**Directions**. Type out the complete listing below word for word, without its pictures.

•••

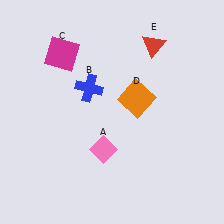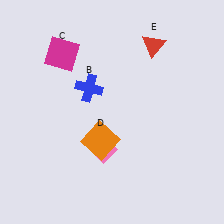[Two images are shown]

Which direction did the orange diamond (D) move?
The orange diamond (D) moved down and to the left.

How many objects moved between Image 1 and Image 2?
1 object moved between the two images.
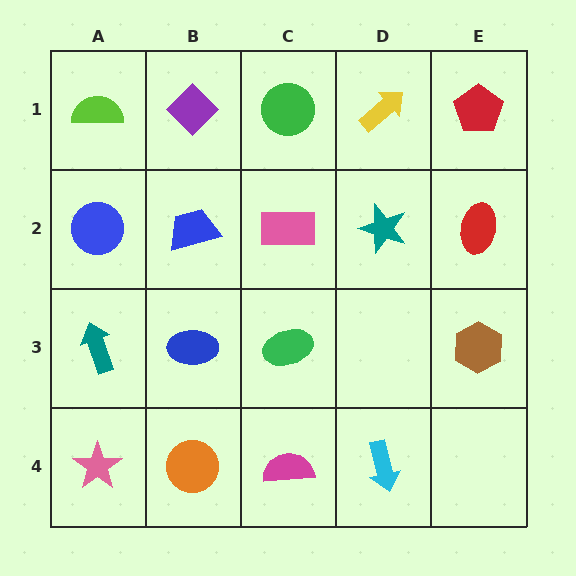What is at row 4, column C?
A magenta semicircle.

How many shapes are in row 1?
5 shapes.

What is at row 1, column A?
A lime semicircle.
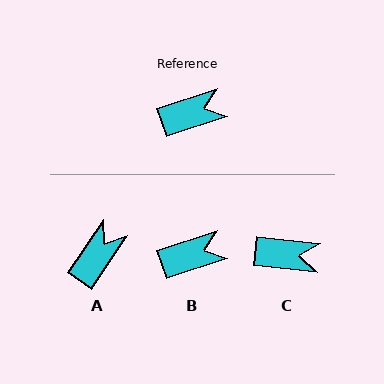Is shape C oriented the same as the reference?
No, it is off by about 24 degrees.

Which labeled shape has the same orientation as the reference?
B.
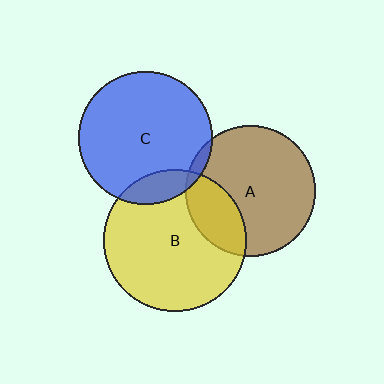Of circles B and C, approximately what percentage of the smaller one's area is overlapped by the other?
Approximately 15%.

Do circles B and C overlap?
Yes.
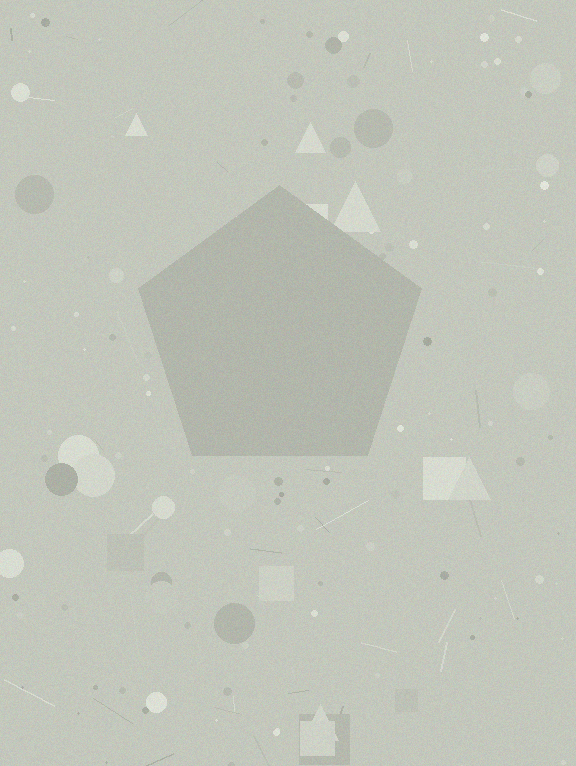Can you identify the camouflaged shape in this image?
The camouflaged shape is a pentagon.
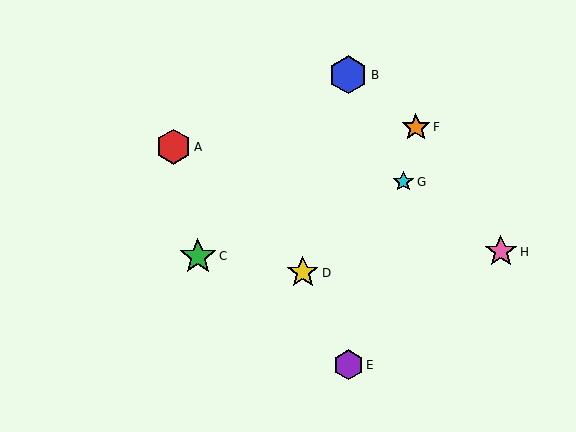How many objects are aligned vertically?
2 objects (B, E) are aligned vertically.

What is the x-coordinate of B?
Object B is at x≈348.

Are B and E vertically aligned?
Yes, both are at x≈348.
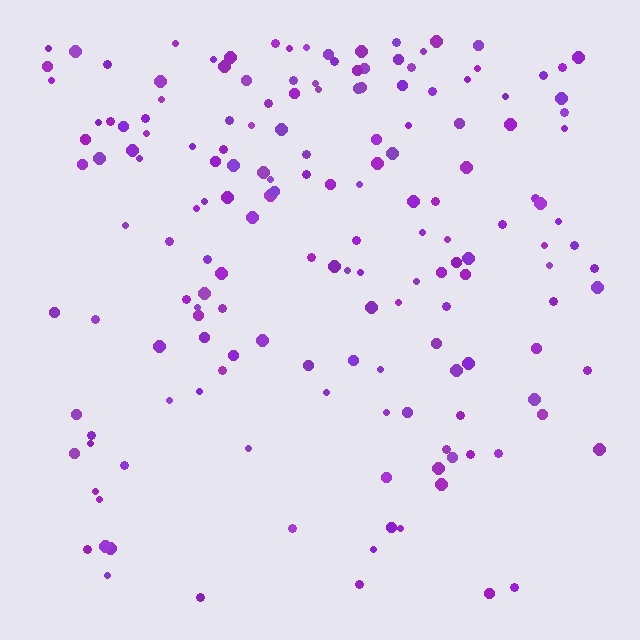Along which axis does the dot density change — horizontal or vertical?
Vertical.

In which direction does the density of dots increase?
From bottom to top, with the top side densest.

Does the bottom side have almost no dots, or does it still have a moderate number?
Still a moderate number, just noticeably fewer than the top.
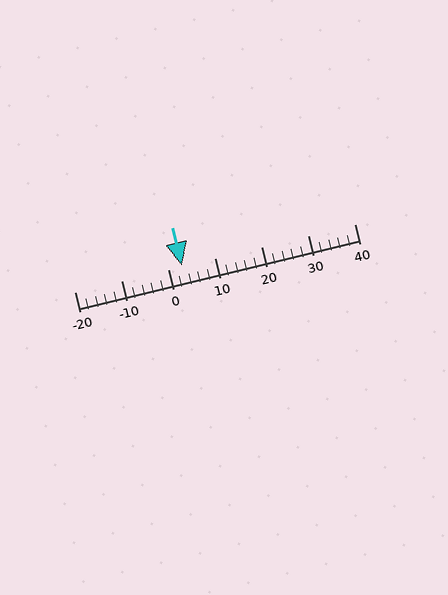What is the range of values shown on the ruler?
The ruler shows values from -20 to 40.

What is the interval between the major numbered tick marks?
The major tick marks are spaced 10 units apart.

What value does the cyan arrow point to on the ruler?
The cyan arrow points to approximately 3.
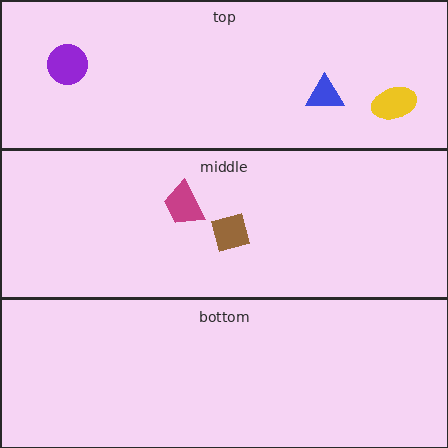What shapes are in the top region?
The purple circle, the blue triangle, the yellow ellipse.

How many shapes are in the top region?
3.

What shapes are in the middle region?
The magenta trapezoid, the brown square.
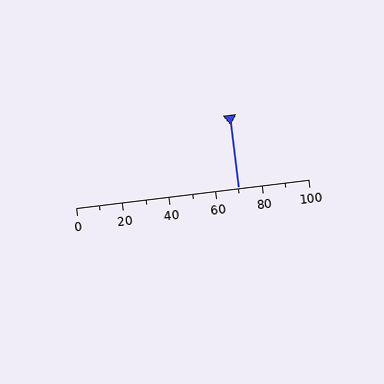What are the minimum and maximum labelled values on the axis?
The axis runs from 0 to 100.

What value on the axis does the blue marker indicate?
The marker indicates approximately 70.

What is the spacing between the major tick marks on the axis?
The major ticks are spaced 20 apart.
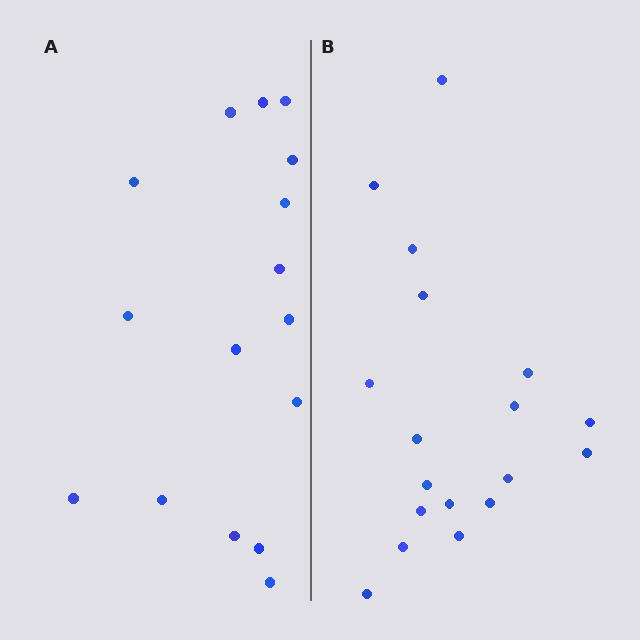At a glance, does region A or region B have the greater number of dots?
Region B (the right region) has more dots.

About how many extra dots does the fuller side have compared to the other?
Region B has just a few more — roughly 2 or 3 more dots than region A.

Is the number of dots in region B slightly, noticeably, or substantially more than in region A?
Region B has only slightly more — the two regions are fairly close. The ratio is roughly 1.1 to 1.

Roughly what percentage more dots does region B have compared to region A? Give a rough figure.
About 10% more.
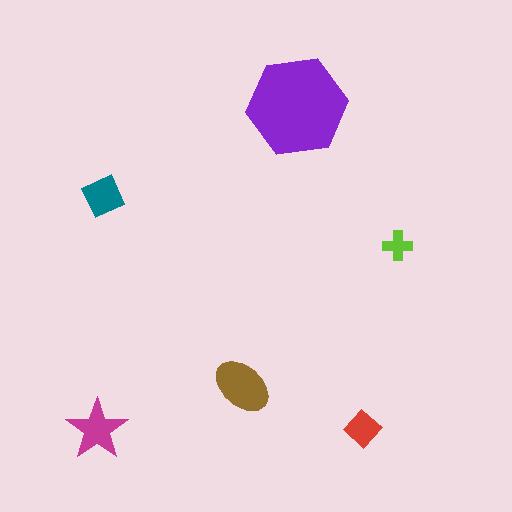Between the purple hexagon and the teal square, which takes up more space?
The purple hexagon.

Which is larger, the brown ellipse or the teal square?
The brown ellipse.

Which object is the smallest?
The lime cross.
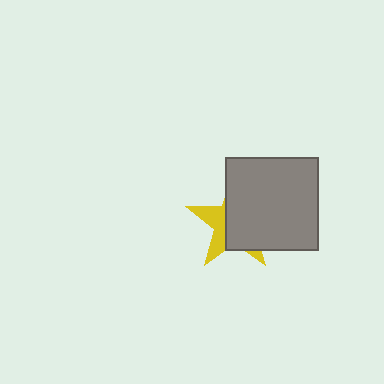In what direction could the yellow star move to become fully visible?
The yellow star could move left. That would shift it out from behind the gray square entirely.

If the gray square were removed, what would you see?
You would see the complete yellow star.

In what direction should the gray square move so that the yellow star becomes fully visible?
The gray square should move right. That is the shortest direction to clear the overlap and leave the yellow star fully visible.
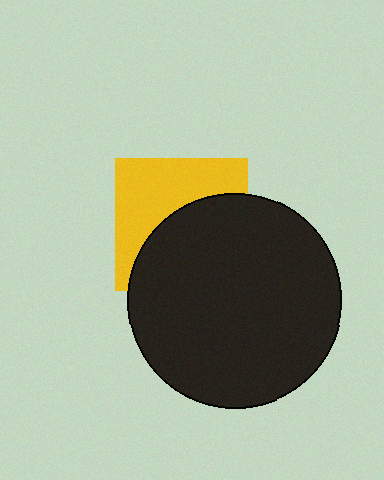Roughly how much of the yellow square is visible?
About half of it is visible (roughly 47%).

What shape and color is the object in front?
The object in front is a black circle.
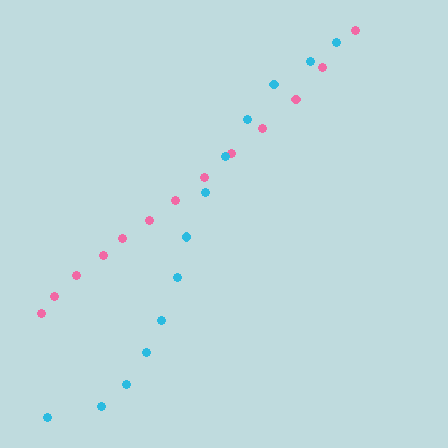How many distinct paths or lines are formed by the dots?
There are 2 distinct paths.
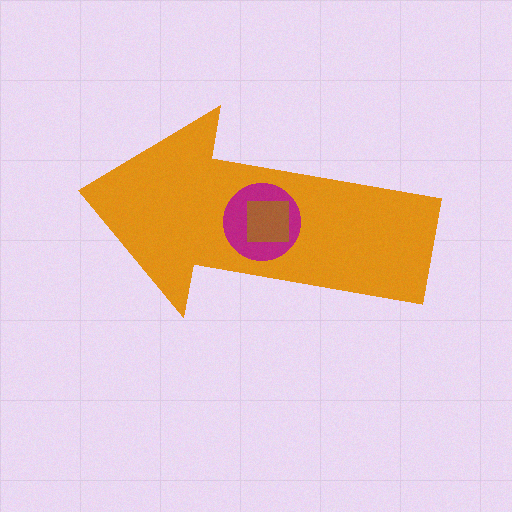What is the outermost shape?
The orange arrow.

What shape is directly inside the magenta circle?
The brown square.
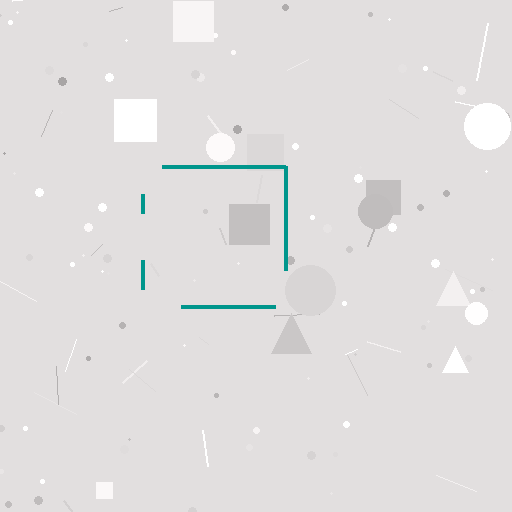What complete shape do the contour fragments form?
The contour fragments form a square.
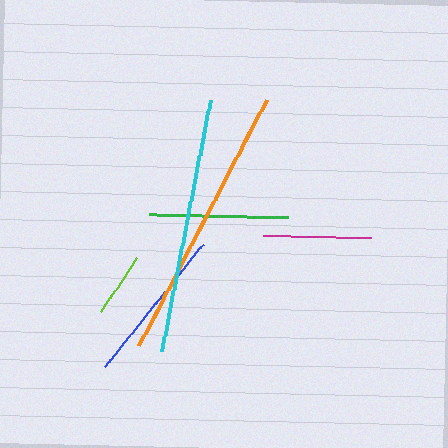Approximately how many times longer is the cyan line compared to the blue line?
The cyan line is approximately 1.6 times the length of the blue line.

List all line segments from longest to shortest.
From longest to shortest: orange and cyan (about equal), blue, green, magenta, lime.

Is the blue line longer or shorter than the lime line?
The blue line is longer than the lime line.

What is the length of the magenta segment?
The magenta segment is approximately 108 pixels long.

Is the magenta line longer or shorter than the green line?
The green line is longer than the magenta line.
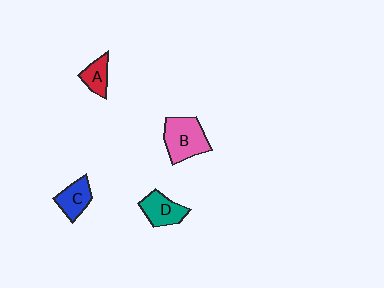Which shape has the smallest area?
Shape A (red).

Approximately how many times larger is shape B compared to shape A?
Approximately 1.9 times.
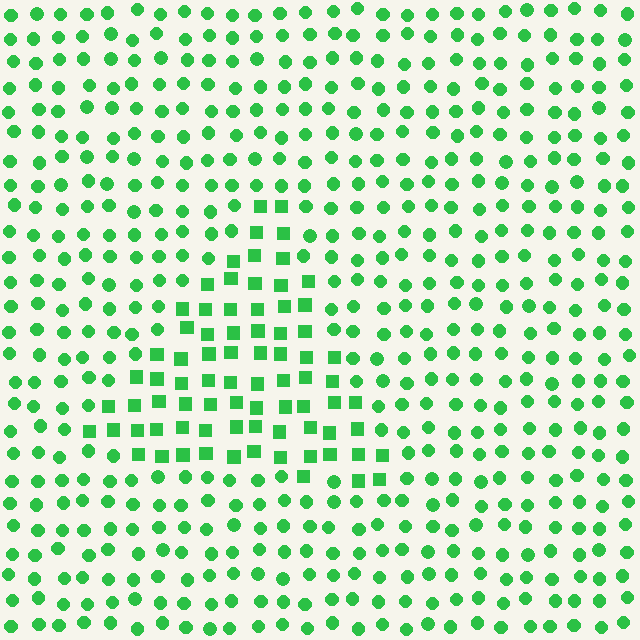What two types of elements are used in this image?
The image uses squares inside the triangle region and circles outside it.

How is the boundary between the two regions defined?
The boundary is defined by a change in element shape: squares inside vs. circles outside. All elements share the same color and spacing.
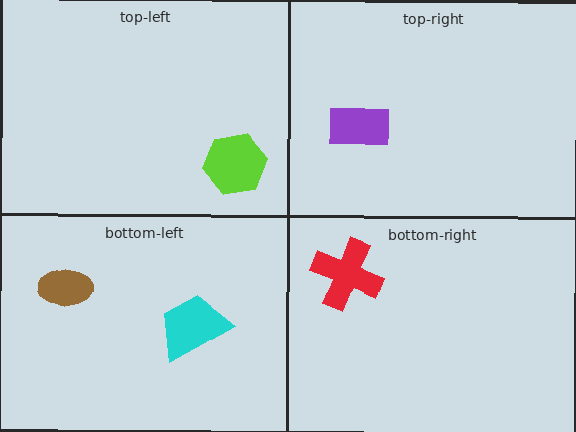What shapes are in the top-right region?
The purple rectangle.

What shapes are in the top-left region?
The lime hexagon.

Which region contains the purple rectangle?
The top-right region.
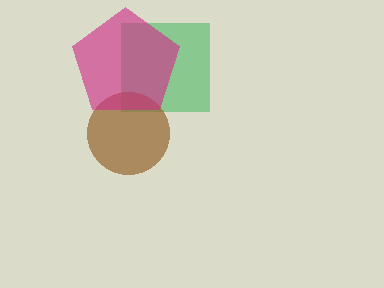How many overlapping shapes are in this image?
There are 3 overlapping shapes in the image.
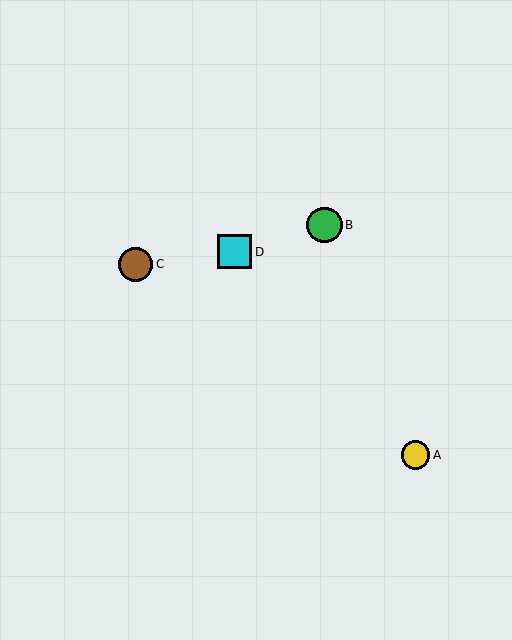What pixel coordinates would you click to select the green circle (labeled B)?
Click at (325, 225) to select the green circle B.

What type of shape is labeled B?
Shape B is a green circle.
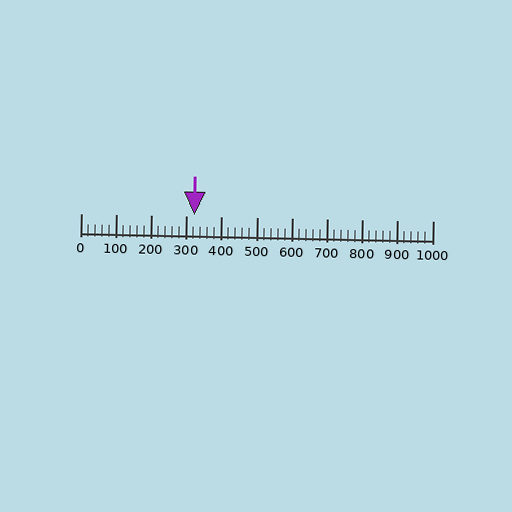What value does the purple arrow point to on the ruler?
The purple arrow points to approximately 323.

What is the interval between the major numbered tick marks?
The major tick marks are spaced 100 units apart.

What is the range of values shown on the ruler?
The ruler shows values from 0 to 1000.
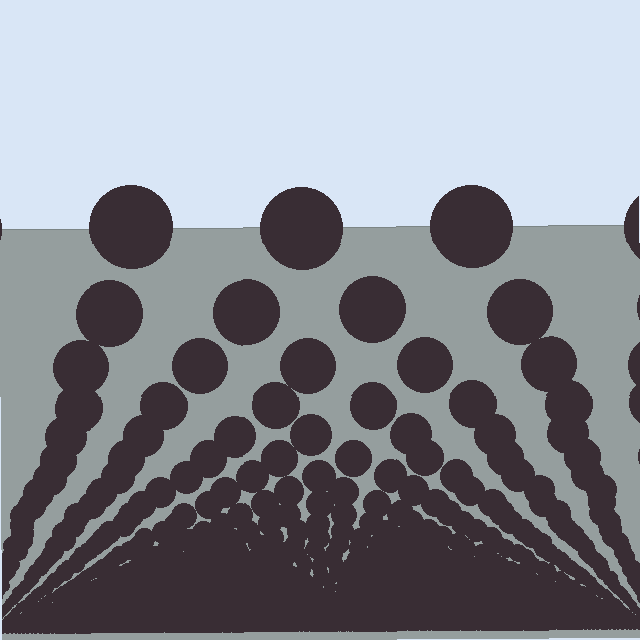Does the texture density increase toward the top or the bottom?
Density increases toward the bottom.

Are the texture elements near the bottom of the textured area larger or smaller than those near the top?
Smaller. The gradient is inverted — elements near the bottom are smaller and denser.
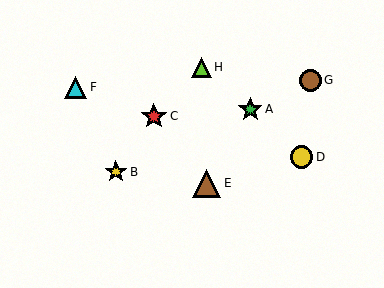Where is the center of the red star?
The center of the red star is at (154, 116).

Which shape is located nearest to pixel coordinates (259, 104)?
The green star (labeled A) at (250, 109) is nearest to that location.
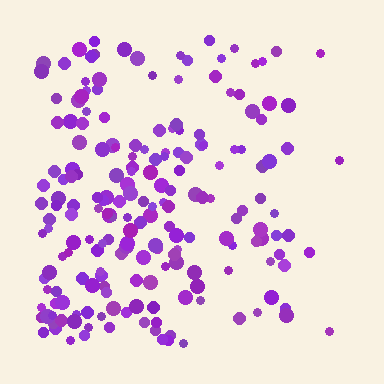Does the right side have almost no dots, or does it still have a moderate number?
Still a moderate number, just noticeably fewer than the left.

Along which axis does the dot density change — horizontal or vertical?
Horizontal.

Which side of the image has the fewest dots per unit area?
The right.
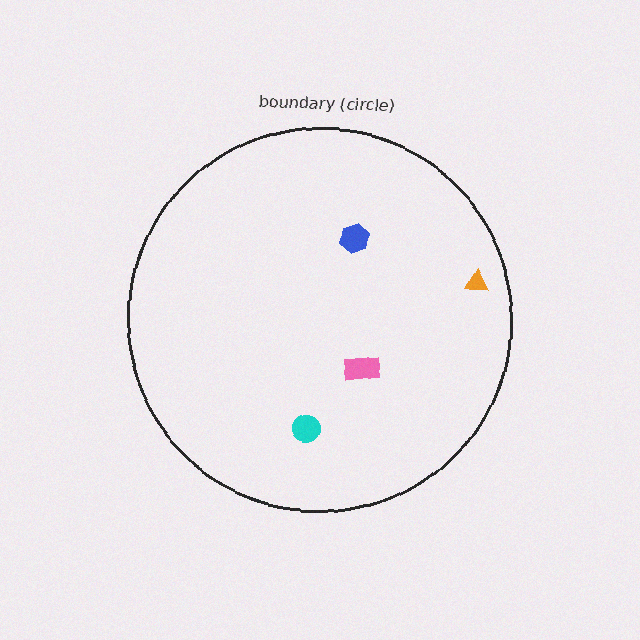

•••

**Answer below**.
[Two images are shown]

Which direction did the orange diamond (D) move?
The orange diamond (D) moved down and to the left.

How many objects moved between Image 1 and Image 2?
1 object moved between the two images.
What is at row 4, column C?
A magenta semicircle.

How many shapes are in row 1?
5 shapes.

What is at row 1, column A?
A lime semicircle.
Is shape C oriented the same as the reference?
No, it is off by about 24 degrees.

Which labeled shape has the same orientation as the reference?
B.
Of circles B and C, approximately what percentage of the smaller one's area is overlapped by the other?
Approximately 15%.

Do circles B and C overlap?
Yes.
Can you identify the camouflaged shape in this image?
The camouflaged shape is a pentagon.
How many objects are aligned vertically?
2 objects (B, E) are aligned vertically.

What is the x-coordinate of B?
Object B is at x≈348.

Are B and E vertically aligned?
Yes, both are at x≈348.
Along which axis does the dot density change — horizontal or vertical?
Vertical.

In which direction does the density of dots increase?
From bottom to top, with the top side densest.

Does the bottom side have almost no dots, or does it still have a moderate number?
Still a moderate number, just noticeably fewer than the top.
What is the range of values shown on the ruler?
The ruler shows values from -20 to 40.

What is the interval between the major numbered tick marks?
The major tick marks are spaced 10 units apart.

What value does the cyan arrow point to on the ruler?
The cyan arrow points to approximately 3.
What shapes are in the top region?
The purple circle, the blue triangle, the yellow ellipse.

How many shapes are in the top region?
3.

What shapes are in the middle region?
The magenta trapezoid, the brown square.
What are the minimum and maximum labelled values on the axis?
The axis runs from 0 to 100.

What value on the axis does the blue marker indicate?
The marker indicates approximately 70.

What is the spacing between the major tick marks on the axis?
The major ticks are spaced 20 apart.
At a glance, does region A or region B have the greater number of dots?
Region B (the right region) has more dots.

About how many extra dots does the fuller side have compared to the other?
Region B has just a few more — roughly 2 or 3 more dots than region A.

Is the number of dots in region B slightly, noticeably, or substantially more than in region A?
Region B has only slightly more — the two regions are fairly close. The ratio is roughly 1.1 to 1.

Roughly what percentage more dots does region B have compared to region A? Give a rough figure.
About 10% more.
Between the purple hexagon and the teal square, which takes up more space?
The purple hexagon.

Which is larger, the brown ellipse or the teal square?
The brown ellipse.

Which object is the smallest?
The lime cross.
In what direction could the yellow star move to become fully visible?
The yellow star could move left. That would shift it out from behind the gray square entirely.

If the gray square were removed, what would you see?
You would see the complete yellow star.

In what direction should the gray square move so that the yellow star becomes fully visible?
The gray square should move right. That is the shortest direction to clear the overlap and leave the yellow star fully visible.
Roughly how much of the yellow square is visible?
About half of it is visible (roughly 47%).

What shape and color is the object in front?
The object in front is a black circle.
How many distinct paths or lines are formed by the dots?
There are 2 distinct paths.
What is the outermost shape?
The orange arrow.

What shape is directly inside the magenta circle?
The brown square.
What complete shape do the contour fragments form?
The contour fragments form a square.
Approximately how many times longer is the cyan line compared to the blue line?
The cyan line is approximately 1.6 times the length of the blue line.

List all line segments from longest to shortest.
From longest to shortest: orange and cyan (about equal), blue, green, magenta, lime.

Is the blue line longer or shorter than the lime line?
The blue line is longer than the lime line.

What is the length of the magenta segment?
The magenta segment is approximately 108 pixels long.

Is the magenta line longer or shorter than the green line?
The green line is longer than the magenta line.
Which shape has the smallest area?
Shape A (red).

Approximately how many times larger is shape B compared to shape A?
Approximately 1.9 times.
What two types of elements are used in this image?
The image uses squares inside the triangle region and circles outside it.

How is the boundary between the two regions defined?
The boundary is defined by a change in element shape: squares inside vs. circles outside. All elements share the same color and spacing.
What shapes are in the top-right region?
The purple rectangle.

What shapes are in the top-left region?
The lime hexagon.

Which region contains the purple rectangle?
The top-right region.
How many overlapping shapes are in this image?
There are 3 overlapping shapes in the image.
What pixel coordinates would you click to select the green circle (labeled B)?
Click at (325, 225) to select the green circle B.

What type of shape is labeled B?
Shape B is a green circle.
What value does the purple arrow point to on the ruler?
The purple arrow points to approximately 323.

What is the interval between the major numbered tick marks?
The major tick marks are spaced 100 units apart.

What is the range of values shown on the ruler?
The ruler shows values from 0 to 1000.
Does the texture density increase toward the top or the bottom?
Density increases toward the bottom.

Are the texture elements near the bottom of the textured area larger or smaller than those near the top?
Smaller. The gradient is inverted — elements near the bottom are smaller and denser.
Where is the center of the red star?
The center of the red star is at (154, 116).

Which shape is located nearest to pixel coordinates (259, 104)?
The green star (labeled A) at (250, 109) is nearest to that location.
Does the right side have almost no dots, or does it still have a moderate number?
Still a moderate number, just noticeably fewer than the left.

Along which axis does the dot density change — horizontal or vertical?
Horizontal.

Which side of the image has the fewest dots per unit area?
The right.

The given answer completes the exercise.